====== Exercise material ======

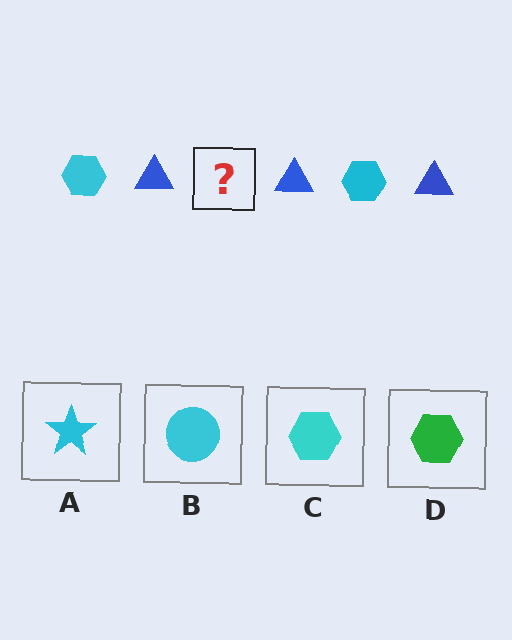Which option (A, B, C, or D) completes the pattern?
C.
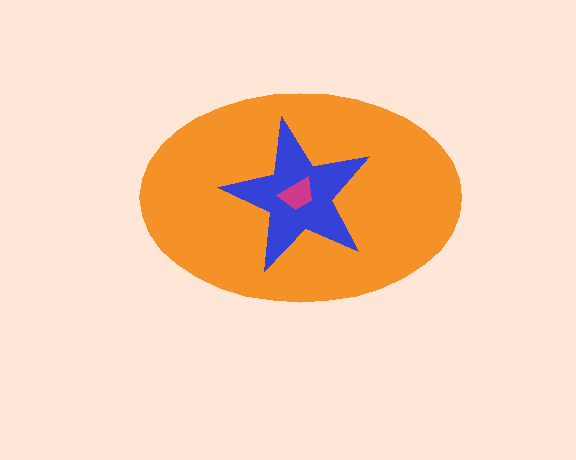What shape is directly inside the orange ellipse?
The blue star.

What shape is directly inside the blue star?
The magenta trapezoid.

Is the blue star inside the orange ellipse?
Yes.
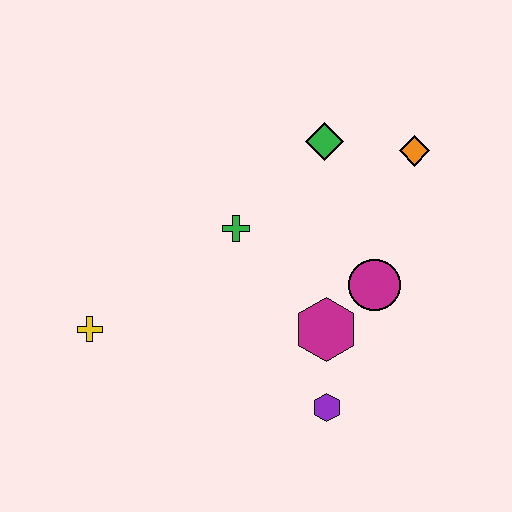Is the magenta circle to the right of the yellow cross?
Yes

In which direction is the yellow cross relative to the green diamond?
The yellow cross is to the left of the green diamond.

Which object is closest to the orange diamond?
The green diamond is closest to the orange diamond.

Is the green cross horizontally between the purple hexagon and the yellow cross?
Yes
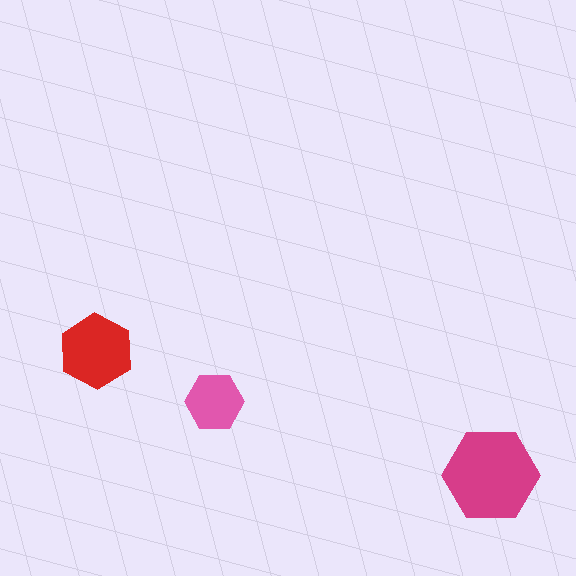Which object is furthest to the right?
The magenta hexagon is rightmost.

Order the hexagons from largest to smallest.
the magenta one, the red one, the pink one.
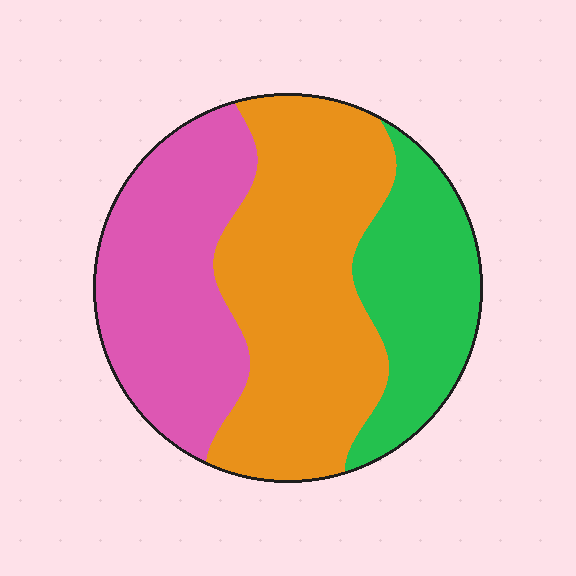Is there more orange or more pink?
Orange.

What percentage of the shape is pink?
Pink covers 33% of the shape.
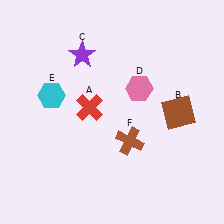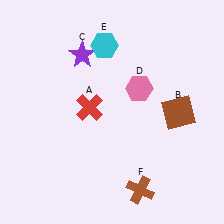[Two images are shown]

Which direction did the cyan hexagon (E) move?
The cyan hexagon (E) moved up and to the right.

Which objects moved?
The objects that moved are: the cyan hexagon (E), the brown cross (F).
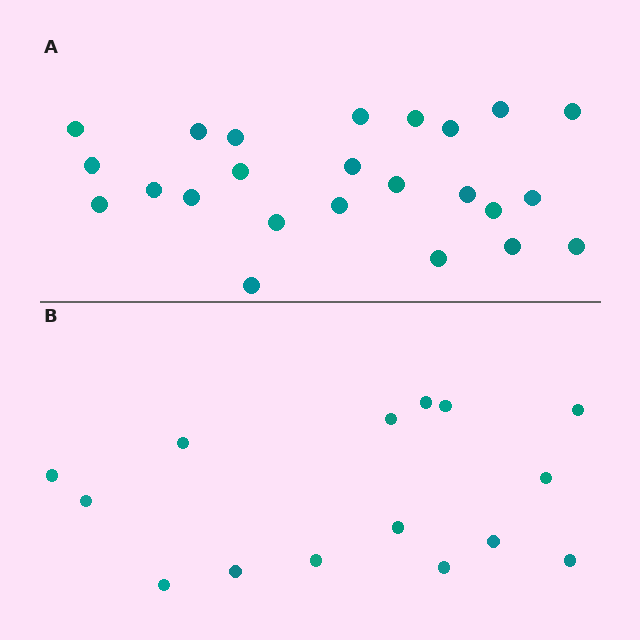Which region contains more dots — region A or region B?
Region A (the top region) has more dots.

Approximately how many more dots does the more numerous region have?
Region A has roughly 8 or so more dots than region B.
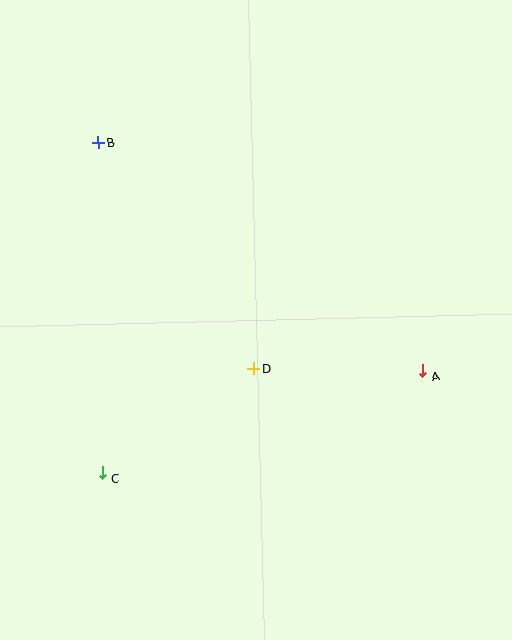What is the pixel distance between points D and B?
The distance between D and B is 275 pixels.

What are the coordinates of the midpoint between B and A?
The midpoint between B and A is at (261, 260).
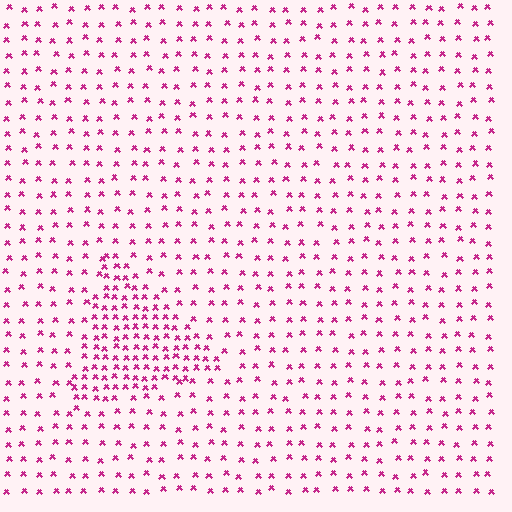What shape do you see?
I see a triangle.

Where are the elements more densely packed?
The elements are more densely packed inside the triangle boundary.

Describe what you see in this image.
The image contains small magenta elements arranged at two different densities. A triangle-shaped region is visible where the elements are more densely packed than the surrounding area.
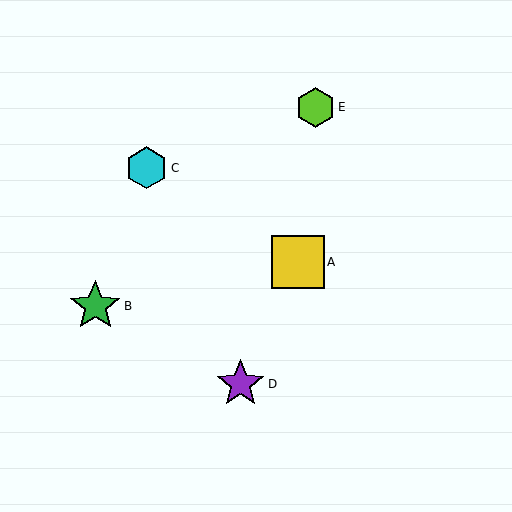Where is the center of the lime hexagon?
The center of the lime hexagon is at (315, 107).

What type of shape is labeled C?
Shape C is a cyan hexagon.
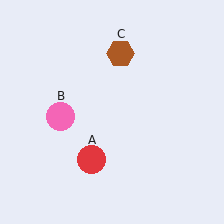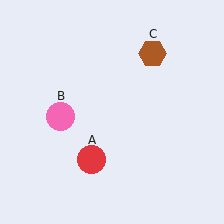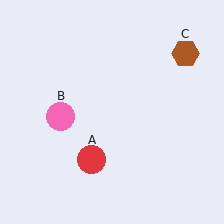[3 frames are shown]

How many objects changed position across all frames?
1 object changed position: brown hexagon (object C).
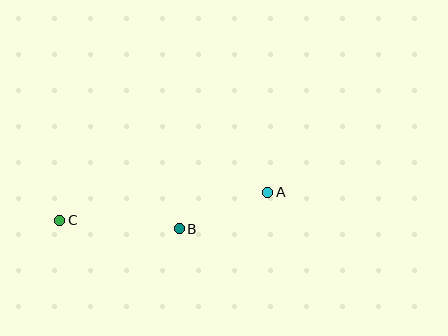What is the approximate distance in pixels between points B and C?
The distance between B and C is approximately 120 pixels.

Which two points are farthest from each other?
Points A and C are farthest from each other.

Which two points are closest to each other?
Points A and B are closest to each other.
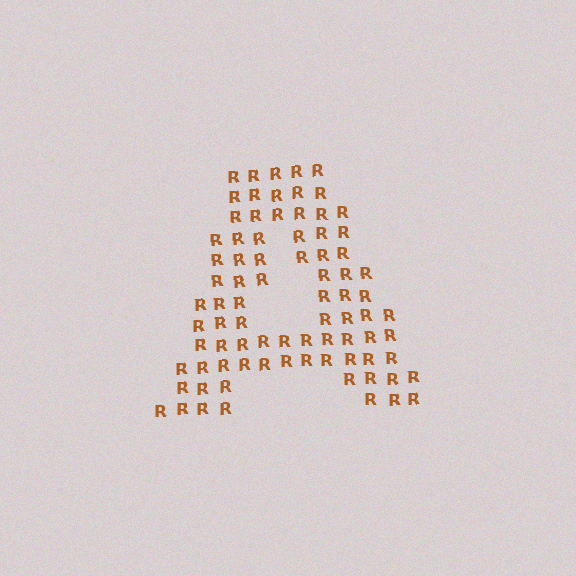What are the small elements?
The small elements are letter R's.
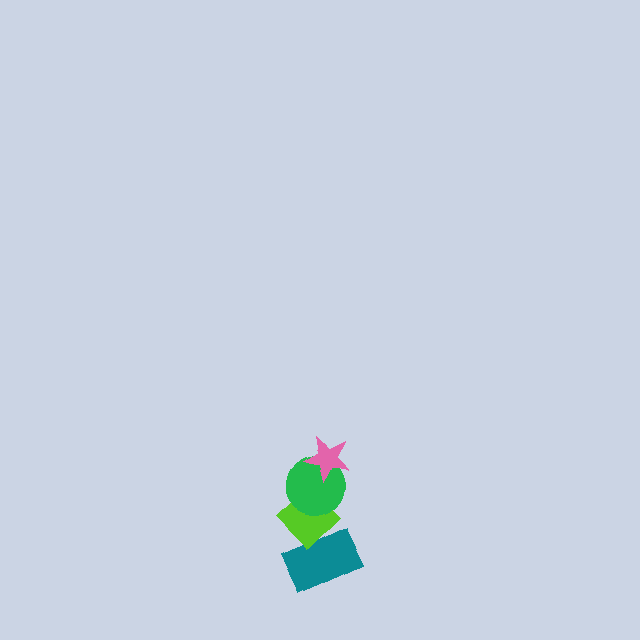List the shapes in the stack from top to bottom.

======

▸ Your objective
Return the records exactly. Don't carry the pictures over.

▸ Solution to this task
Which option (A, B, C, or D) completes the pattern?
C.
What shape is directly inside the orange ellipse?
The blue star.

What shape is directly inside the blue star?
The magenta trapezoid.

Is the blue star inside the orange ellipse?
Yes.
Is the magenta circle to the right of the yellow cross?
Yes

In which direction is the yellow cross relative to the green diamond?
The yellow cross is to the left of the green diamond.

Which object is closest to the orange diamond?
The green diamond is closest to the orange diamond.

Is the green cross horizontally between the purple hexagon and the yellow cross?
Yes
Which object is furthest to the right?
The magenta hexagon is rightmost.

Order the hexagons from largest to smallest.
the magenta one, the red one, the pink one.
Is there more orange or more pink?
Orange.

What percentage of the shape is pink?
Pink covers 33% of the shape.
[Two images are shown]

Which direction did the cyan hexagon (E) move?
The cyan hexagon (E) moved up and to the right.

Which objects moved?
The objects that moved are: the cyan hexagon (E), the brown cross (F).
Which region contains more dots — region A or region B?
Region A (the top region) has more dots.

Approximately how many more dots does the more numerous region have?
Region A has roughly 8 or so more dots than region B.
What is the pixel distance between points D and B?
The distance between D and B is 275 pixels.

What are the coordinates of the midpoint between B and A?
The midpoint between B and A is at (261, 260).
What shape do you see?
I see a triangle.

Where are the elements more densely packed?
The elements are more densely packed inside the triangle boundary.

Describe what you see in this image.
The image contains small magenta elements arranged at two different densities. A triangle-shaped region is visible where the elements are more densely packed than the surrounding area.
Where is the center of the lime hexagon?
The center of the lime hexagon is at (315, 107).

What type of shape is labeled C?
Shape C is a cyan hexagon.
[3 frames are shown]

How many objects changed position across all frames?
1 object changed position: brown hexagon (object C).
What is the approximate distance in pixels between points B and C?
The distance between B and C is approximately 120 pixels.

Which two points are farthest from each other?
Points A and C are farthest from each other.

Which two points are closest to each other?
Points A and B are closest to each other.
What are the small elements?
The small elements are letter R's.
List the shapes in the stack from top to bottom.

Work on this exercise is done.